_Work to complete_
Pictures do not belong in the copy, so please give every entry below again exactly.

(Questions concerning simple figures)

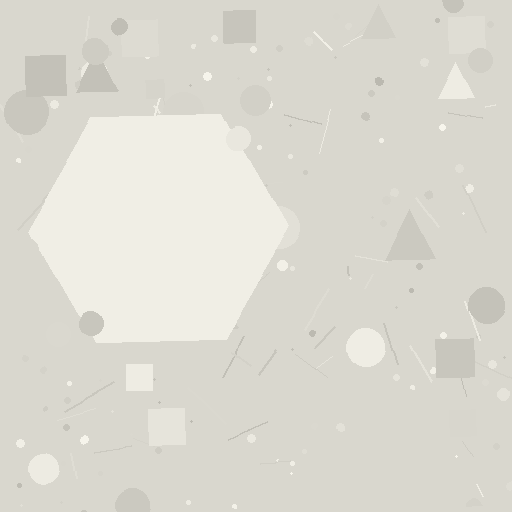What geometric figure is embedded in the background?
A hexagon is embedded in the background.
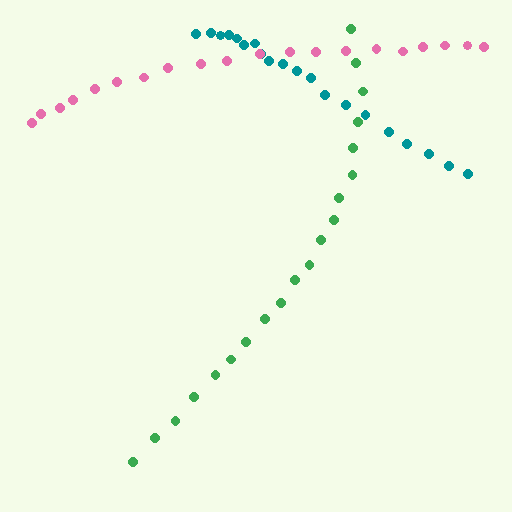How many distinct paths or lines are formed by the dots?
There are 3 distinct paths.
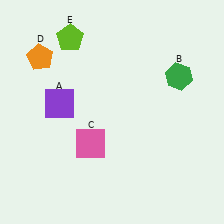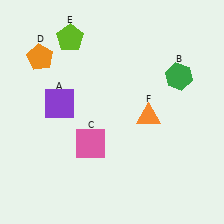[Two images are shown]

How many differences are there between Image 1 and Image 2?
There is 1 difference between the two images.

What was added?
An orange triangle (F) was added in Image 2.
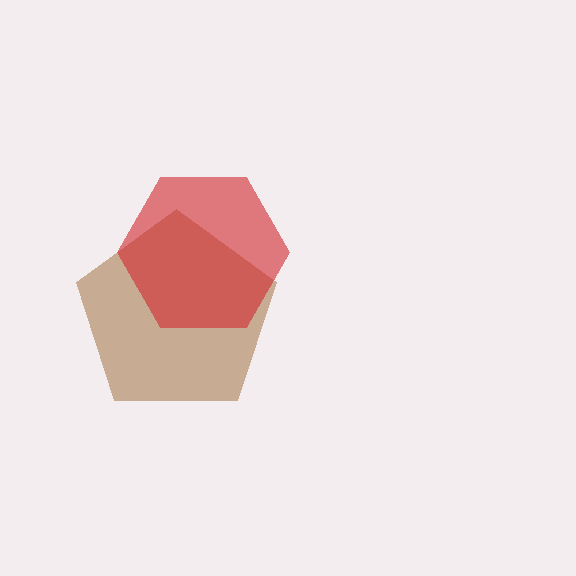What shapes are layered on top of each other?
The layered shapes are: a brown pentagon, a red hexagon.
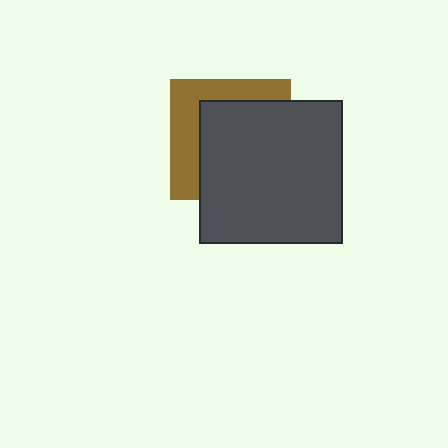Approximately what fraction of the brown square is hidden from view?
Roughly 63% of the brown square is hidden behind the dark gray square.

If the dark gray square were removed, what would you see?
You would see the complete brown square.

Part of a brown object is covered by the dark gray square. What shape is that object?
It is a square.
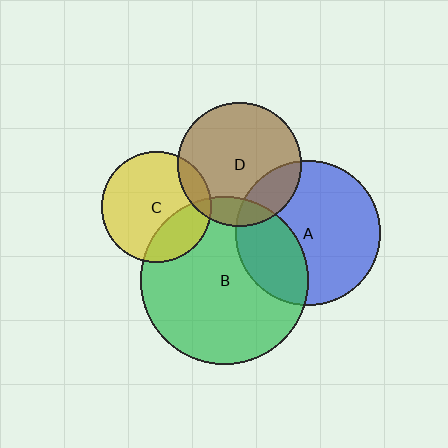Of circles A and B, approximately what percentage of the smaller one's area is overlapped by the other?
Approximately 30%.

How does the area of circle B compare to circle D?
Approximately 1.8 times.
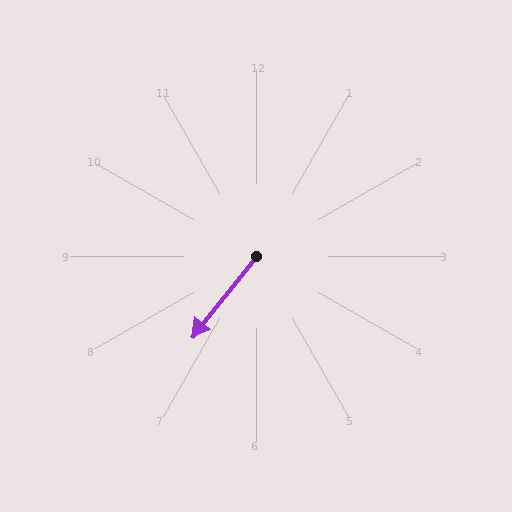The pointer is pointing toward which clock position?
Roughly 7 o'clock.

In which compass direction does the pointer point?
Southwest.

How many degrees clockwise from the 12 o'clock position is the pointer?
Approximately 219 degrees.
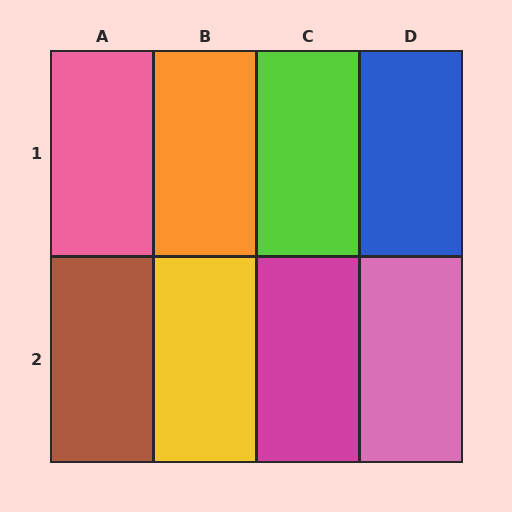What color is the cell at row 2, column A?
Brown.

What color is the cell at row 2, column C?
Magenta.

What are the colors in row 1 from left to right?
Pink, orange, lime, blue.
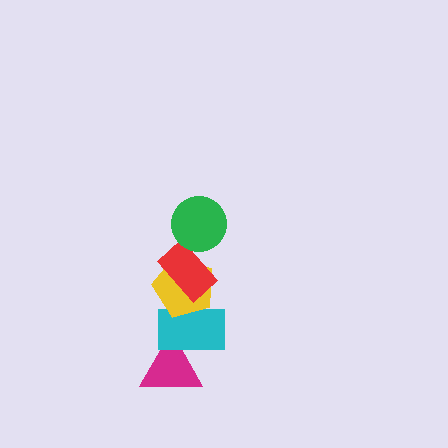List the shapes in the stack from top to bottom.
From top to bottom: the green circle, the red rectangle, the yellow pentagon, the cyan rectangle, the magenta triangle.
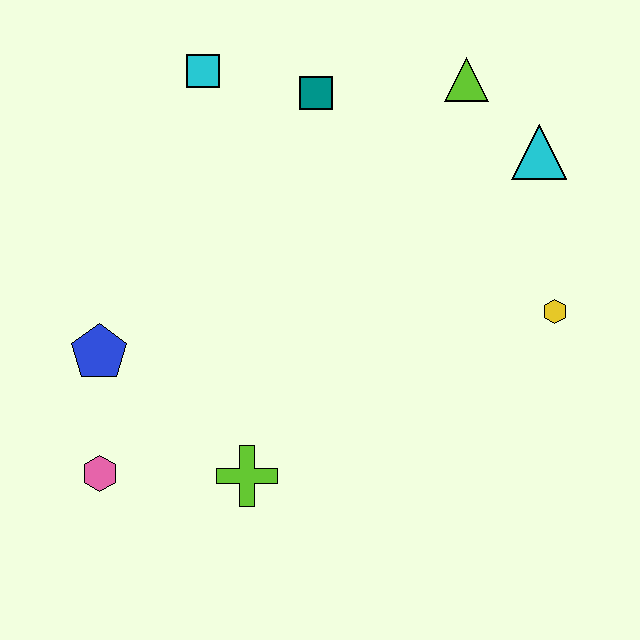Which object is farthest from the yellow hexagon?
The pink hexagon is farthest from the yellow hexagon.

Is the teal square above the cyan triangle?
Yes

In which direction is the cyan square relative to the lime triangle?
The cyan square is to the left of the lime triangle.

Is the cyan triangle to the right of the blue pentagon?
Yes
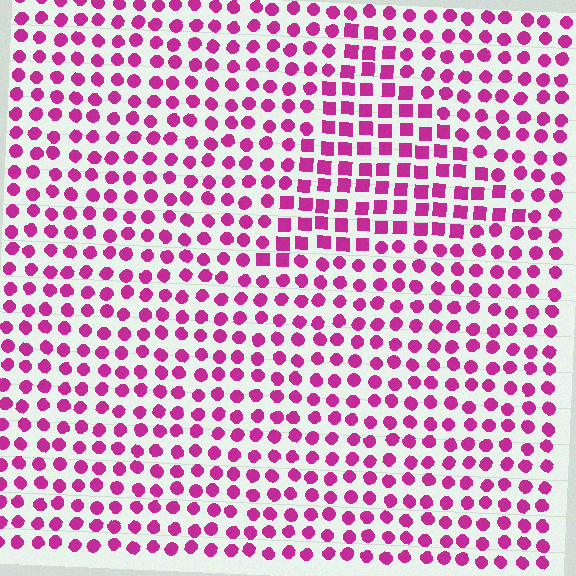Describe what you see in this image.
The image is filled with small magenta elements arranged in a uniform grid. A triangle-shaped region contains squares, while the surrounding area contains circles. The boundary is defined purely by the change in element shape.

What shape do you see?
I see a triangle.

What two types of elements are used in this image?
The image uses squares inside the triangle region and circles outside it.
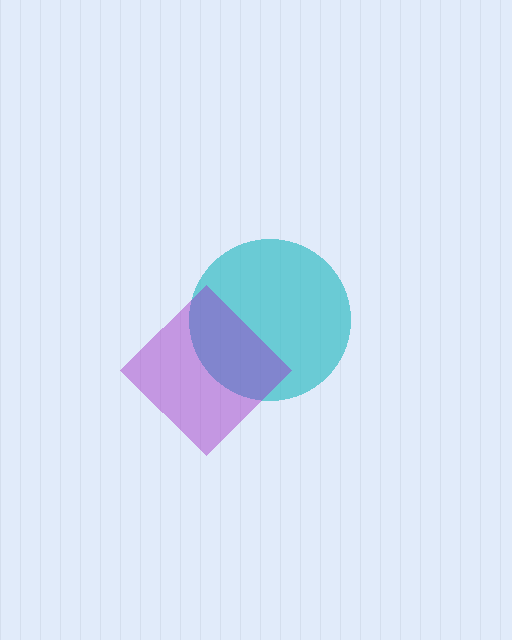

_Output of the exercise_
What geometric figure is embedded in the background?
A hexagon is embedded in the background.
How many distinct paths or lines are formed by the dots?
There are 3 distinct paths.
[Two images are shown]

How many differences are there between Image 1 and Image 2?
There is 1 difference between the two images.

What was added?
An orange triangle (F) was added in Image 2.
What shapes are layered on top of each other?
The layered shapes are: a brown pentagon, a red hexagon.
Approximately what fraction of the brown square is hidden from view?
Roughly 63% of the brown square is hidden behind the dark gray square.

If the dark gray square were removed, what would you see?
You would see the complete brown square.

Part of a brown object is covered by the dark gray square. What shape is that object?
It is a square.
Of circles A and B, approximately what percentage of the smaller one's area is overlapped by the other?
Approximately 30%.

How does the area of circle B compare to circle D?
Approximately 1.8 times.
The pointer is pointing toward which clock position?
Roughly 7 o'clock.

In which compass direction does the pointer point?
Southwest.

How many degrees clockwise from the 12 o'clock position is the pointer?
Approximately 219 degrees.
What color is the cell at row 2, column A?
Brown.

What color is the cell at row 2, column C?
Magenta.

What are the colors in row 1 from left to right?
Pink, orange, lime, blue.
List the shapes in the stack from top to bottom.
From top to bottom: the green circle, the red rectangle, the yellow pentagon, the cyan rectangle, the magenta triangle.
Which object is farthest from the yellow hexagon?
The pink hexagon is farthest from the yellow hexagon.

Is the teal square above the cyan triangle?
Yes

In which direction is the cyan square relative to the lime triangle?
The cyan square is to the left of the lime triangle.

Is the cyan triangle to the right of the blue pentagon?
Yes
Describe what you see in this image.
The image is filled with small magenta elements arranged in a uniform grid. A triangle-shaped region contains squares, while the surrounding area contains circles. The boundary is defined purely by the change in element shape.

What shape do you see?
I see a triangle.

What two types of elements are used in this image?
The image uses squares inside the triangle region and circles outside it.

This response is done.